» DESCRIPTION OF THE TASK: Skip all pictures; return exactly the lines from the one containing "What shapes are adjacent to row 1, column C?" through the end of the data.

** Start RECORD LIST **

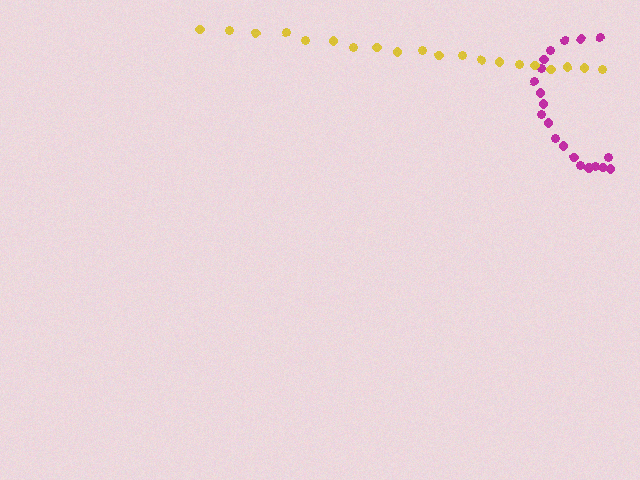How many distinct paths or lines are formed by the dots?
There are 2 distinct paths.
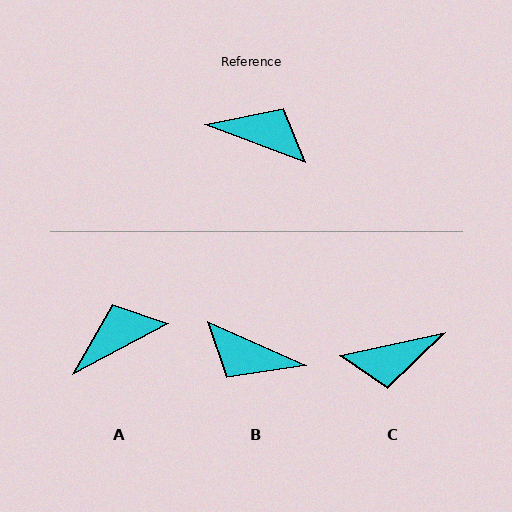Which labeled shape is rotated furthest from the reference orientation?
B, about 177 degrees away.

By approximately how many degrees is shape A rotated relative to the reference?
Approximately 49 degrees counter-clockwise.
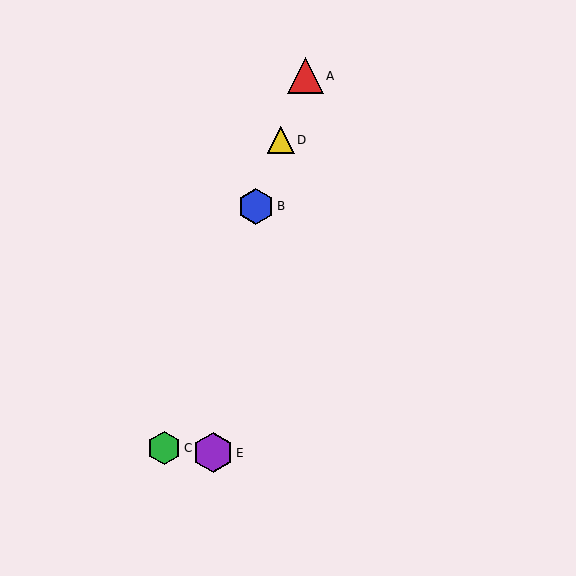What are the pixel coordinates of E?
Object E is at (213, 453).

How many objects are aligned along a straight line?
4 objects (A, B, C, D) are aligned along a straight line.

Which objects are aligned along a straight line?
Objects A, B, C, D are aligned along a straight line.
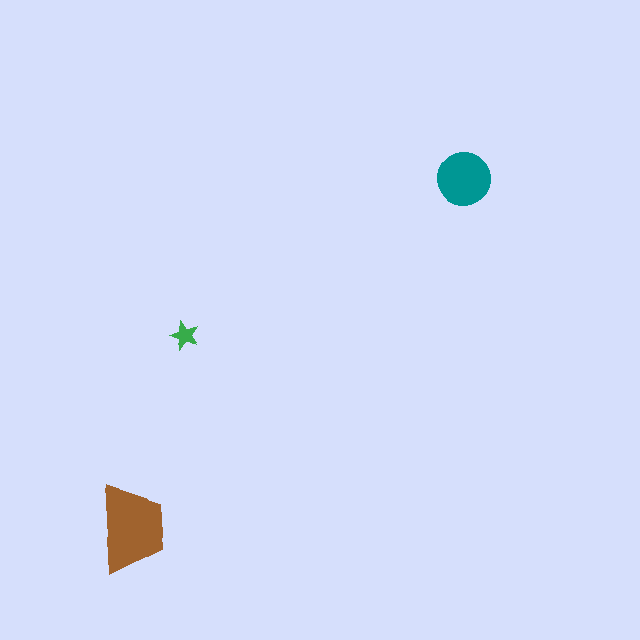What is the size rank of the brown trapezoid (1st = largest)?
1st.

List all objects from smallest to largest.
The green star, the teal circle, the brown trapezoid.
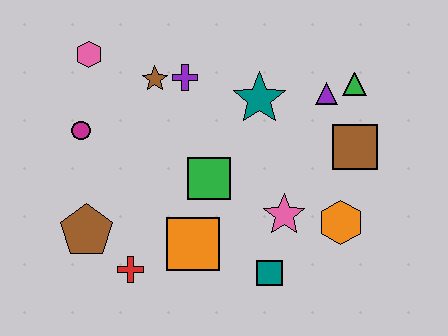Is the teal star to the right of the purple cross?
Yes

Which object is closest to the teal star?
The purple triangle is closest to the teal star.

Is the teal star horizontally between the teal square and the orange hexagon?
No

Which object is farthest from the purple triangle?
The brown pentagon is farthest from the purple triangle.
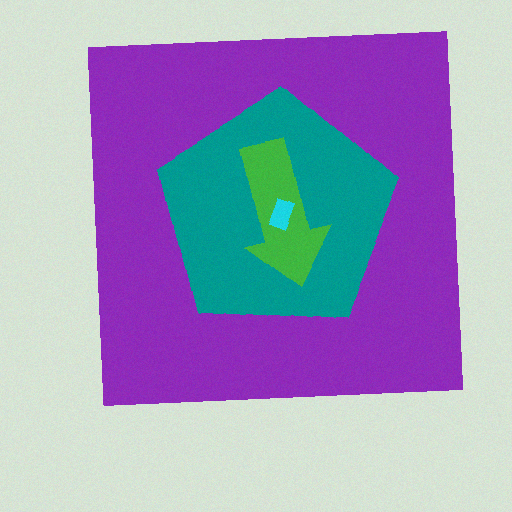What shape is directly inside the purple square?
The teal pentagon.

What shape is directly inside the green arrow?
The cyan rectangle.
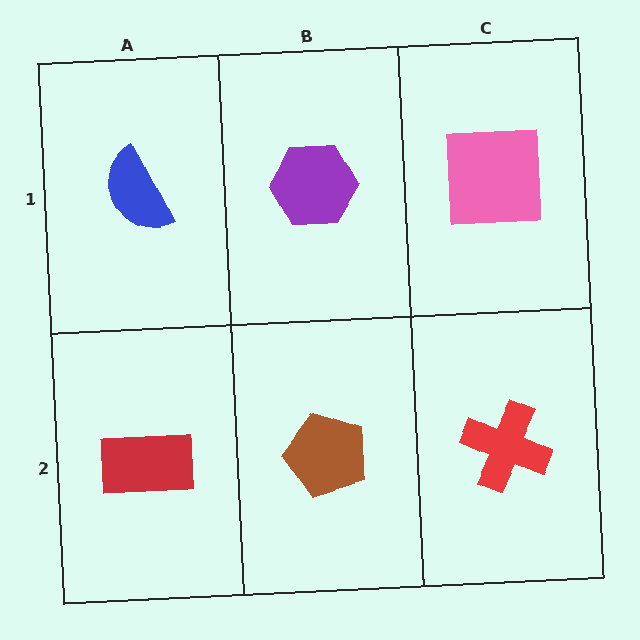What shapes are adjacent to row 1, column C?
A red cross (row 2, column C), a purple hexagon (row 1, column B).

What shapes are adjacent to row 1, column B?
A brown pentagon (row 2, column B), a blue semicircle (row 1, column A), a pink square (row 1, column C).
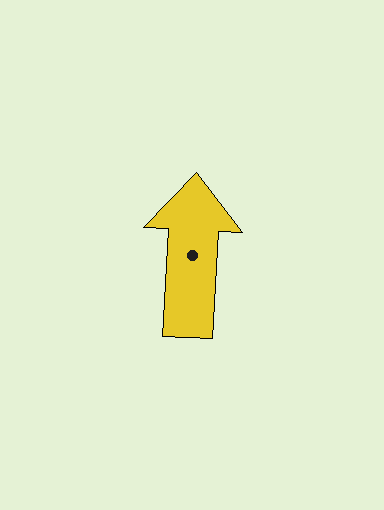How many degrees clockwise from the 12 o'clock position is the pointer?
Approximately 3 degrees.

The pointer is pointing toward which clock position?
Roughly 12 o'clock.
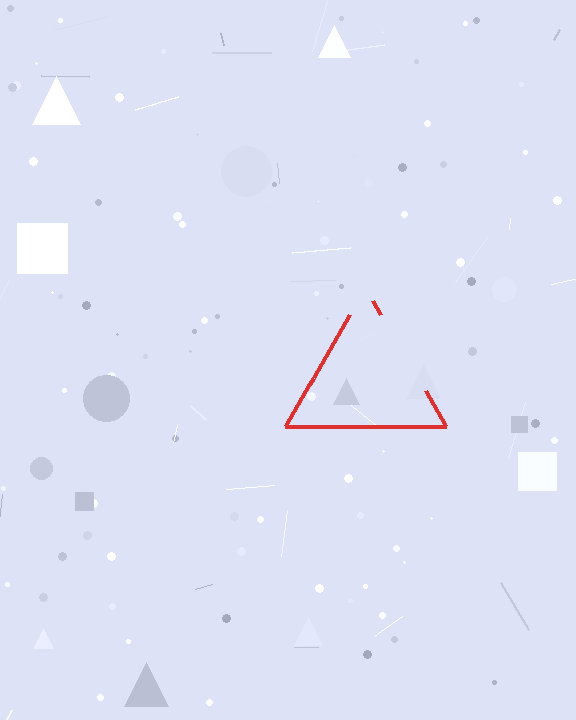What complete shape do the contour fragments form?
The contour fragments form a triangle.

** End RECORD LIST **

» RESPONSE TO THE TASK:
What shapes are adjacent to row 1, column C?
A red cross (row 2, column C), a purple hexagon (row 1, column B).

What shapes are adjacent to row 1, column B?
A brown pentagon (row 2, column B), a blue semicircle (row 1, column A), a pink square (row 1, column C).
How many degrees clockwise from the 12 o'clock position is the pointer?
Approximately 3 degrees.

The pointer is pointing toward which clock position?
Roughly 12 o'clock.
What complete shape do the contour fragments form?
The contour fragments form a triangle.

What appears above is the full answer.